WHAT TO DO: A verbatim copy of the lines starting at the one with "What color is the cell at row 2, column B?" and ending at the last line below is required; include nothing else.

DATASET EXTRACT:
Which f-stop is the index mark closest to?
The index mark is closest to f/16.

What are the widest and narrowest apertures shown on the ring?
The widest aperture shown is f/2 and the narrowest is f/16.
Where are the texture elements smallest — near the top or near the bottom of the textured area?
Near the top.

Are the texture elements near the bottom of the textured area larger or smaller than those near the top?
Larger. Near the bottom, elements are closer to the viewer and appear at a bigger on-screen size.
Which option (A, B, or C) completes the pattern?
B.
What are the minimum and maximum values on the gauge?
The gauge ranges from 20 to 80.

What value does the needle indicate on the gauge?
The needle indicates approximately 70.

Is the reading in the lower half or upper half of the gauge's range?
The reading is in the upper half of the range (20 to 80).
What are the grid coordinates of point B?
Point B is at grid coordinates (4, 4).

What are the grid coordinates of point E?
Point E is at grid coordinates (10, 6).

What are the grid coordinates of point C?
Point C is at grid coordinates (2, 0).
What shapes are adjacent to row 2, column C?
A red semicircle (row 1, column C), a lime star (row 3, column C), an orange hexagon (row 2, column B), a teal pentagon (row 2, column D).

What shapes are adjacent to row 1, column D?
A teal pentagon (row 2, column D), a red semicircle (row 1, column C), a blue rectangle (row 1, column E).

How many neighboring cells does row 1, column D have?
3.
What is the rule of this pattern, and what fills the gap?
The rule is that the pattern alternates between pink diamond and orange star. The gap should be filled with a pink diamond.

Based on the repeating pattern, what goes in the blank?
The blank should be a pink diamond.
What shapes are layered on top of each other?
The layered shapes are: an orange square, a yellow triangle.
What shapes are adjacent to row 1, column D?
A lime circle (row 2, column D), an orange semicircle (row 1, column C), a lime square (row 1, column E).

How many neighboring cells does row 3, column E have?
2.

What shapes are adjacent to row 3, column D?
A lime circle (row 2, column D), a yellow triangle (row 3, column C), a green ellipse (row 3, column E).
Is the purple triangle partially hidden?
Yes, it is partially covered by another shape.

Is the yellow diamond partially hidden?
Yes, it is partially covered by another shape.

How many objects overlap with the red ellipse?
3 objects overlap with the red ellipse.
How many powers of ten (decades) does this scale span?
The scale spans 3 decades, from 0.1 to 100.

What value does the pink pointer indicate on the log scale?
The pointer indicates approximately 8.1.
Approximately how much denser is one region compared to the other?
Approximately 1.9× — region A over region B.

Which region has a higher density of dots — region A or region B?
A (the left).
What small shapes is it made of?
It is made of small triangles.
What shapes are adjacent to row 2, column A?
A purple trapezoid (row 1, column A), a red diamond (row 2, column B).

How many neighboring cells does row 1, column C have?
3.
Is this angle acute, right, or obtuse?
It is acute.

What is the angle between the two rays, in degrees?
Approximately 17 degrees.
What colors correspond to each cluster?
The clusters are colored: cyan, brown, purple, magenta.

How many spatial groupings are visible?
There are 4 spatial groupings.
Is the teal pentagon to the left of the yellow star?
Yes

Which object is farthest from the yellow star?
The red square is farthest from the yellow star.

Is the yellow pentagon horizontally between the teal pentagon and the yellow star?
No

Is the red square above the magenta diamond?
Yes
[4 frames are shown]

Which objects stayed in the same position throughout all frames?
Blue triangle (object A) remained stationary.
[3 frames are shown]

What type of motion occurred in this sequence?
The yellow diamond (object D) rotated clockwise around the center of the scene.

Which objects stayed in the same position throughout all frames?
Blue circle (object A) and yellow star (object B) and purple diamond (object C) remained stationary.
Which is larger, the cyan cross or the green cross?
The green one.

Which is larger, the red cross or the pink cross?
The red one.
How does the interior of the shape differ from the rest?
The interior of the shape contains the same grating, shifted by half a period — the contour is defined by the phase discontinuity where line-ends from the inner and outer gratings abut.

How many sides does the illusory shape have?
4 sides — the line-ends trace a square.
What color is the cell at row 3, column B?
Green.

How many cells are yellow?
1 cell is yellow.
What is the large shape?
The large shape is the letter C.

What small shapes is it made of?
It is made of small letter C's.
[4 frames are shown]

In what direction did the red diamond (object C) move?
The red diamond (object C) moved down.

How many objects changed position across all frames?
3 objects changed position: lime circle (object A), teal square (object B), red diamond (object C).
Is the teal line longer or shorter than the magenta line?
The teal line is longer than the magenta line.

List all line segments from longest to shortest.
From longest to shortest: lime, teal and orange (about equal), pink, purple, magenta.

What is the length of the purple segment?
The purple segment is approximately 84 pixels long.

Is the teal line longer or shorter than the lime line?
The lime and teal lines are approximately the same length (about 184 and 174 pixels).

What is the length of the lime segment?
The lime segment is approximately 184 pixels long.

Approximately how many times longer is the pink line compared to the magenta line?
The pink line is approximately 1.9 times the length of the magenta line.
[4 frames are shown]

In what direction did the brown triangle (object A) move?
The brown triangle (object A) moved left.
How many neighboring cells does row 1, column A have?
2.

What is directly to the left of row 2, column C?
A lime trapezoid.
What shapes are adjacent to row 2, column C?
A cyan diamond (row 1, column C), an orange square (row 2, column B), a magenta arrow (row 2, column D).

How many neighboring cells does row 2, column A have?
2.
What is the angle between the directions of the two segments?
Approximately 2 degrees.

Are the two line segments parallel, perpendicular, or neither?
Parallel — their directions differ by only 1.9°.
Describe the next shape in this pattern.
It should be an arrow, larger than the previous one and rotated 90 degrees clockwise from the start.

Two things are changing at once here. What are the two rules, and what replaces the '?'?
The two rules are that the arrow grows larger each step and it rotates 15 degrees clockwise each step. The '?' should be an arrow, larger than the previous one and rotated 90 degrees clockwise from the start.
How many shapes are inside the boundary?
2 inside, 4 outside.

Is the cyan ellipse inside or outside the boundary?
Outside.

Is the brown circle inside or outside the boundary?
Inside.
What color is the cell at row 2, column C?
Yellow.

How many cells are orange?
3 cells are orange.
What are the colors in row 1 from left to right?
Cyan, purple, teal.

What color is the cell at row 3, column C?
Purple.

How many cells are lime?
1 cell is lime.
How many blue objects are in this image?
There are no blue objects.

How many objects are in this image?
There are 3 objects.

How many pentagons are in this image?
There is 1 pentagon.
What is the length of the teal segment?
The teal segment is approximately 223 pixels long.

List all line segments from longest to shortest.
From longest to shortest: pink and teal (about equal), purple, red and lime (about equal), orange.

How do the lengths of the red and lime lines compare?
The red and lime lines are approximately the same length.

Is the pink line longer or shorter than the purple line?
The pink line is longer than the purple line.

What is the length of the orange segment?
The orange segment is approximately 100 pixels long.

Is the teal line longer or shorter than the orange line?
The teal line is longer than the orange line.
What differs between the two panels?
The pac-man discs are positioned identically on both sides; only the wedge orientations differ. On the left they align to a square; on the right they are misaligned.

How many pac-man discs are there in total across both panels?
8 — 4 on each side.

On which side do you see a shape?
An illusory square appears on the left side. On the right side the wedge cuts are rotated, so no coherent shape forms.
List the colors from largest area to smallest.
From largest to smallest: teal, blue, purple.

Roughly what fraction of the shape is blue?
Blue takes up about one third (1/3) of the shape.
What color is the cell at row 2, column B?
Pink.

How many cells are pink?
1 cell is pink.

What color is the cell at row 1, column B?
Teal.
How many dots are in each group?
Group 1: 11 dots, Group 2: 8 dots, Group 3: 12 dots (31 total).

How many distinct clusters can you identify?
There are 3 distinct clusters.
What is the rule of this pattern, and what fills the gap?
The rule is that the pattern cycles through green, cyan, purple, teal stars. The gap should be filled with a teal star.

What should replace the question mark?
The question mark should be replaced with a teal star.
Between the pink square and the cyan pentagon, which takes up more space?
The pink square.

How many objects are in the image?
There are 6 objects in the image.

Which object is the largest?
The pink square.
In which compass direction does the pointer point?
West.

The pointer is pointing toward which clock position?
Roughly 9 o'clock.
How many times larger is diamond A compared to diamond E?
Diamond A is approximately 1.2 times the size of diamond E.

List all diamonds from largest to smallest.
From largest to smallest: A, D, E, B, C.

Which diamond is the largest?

RESULT BELOW:
What color is the cell at row 2, column B?
Pink.

How many cells are pink?
1 cell is pink.

What color is the cell at row 1, column B?
Teal.
How many dots are in each group?
Group 1: 11 dots, Group 2: 8 dots, Group 3: 12 dots (31 total).

How many distinct clusters can you identify?
There are 3 distinct clusters.
What is the rule of this pattern, and what fills the gap?
The rule is that the pattern cycles through green, cyan, purple, teal stars. The gap should be filled with a teal star.

What should replace the question mark?
The question mark should be replaced with a teal star.
Between the pink square and the cyan pentagon, which takes up more space?
The pink square.

How many objects are in the image?
There are 6 objects in the image.

Which object is the largest?
The pink square.
In which compass direction does the pointer point?
West.

The pointer is pointing toward which clock position?
Roughly 9 o'clock.
How many times larger is diamond A compared to diamond E?
Diamond A is approximately 1.2 times the size of diamond E.

List all diamonds from largest to smallest.
From largest to smallest: A, D, E, B, C.

Which diamond is the largest?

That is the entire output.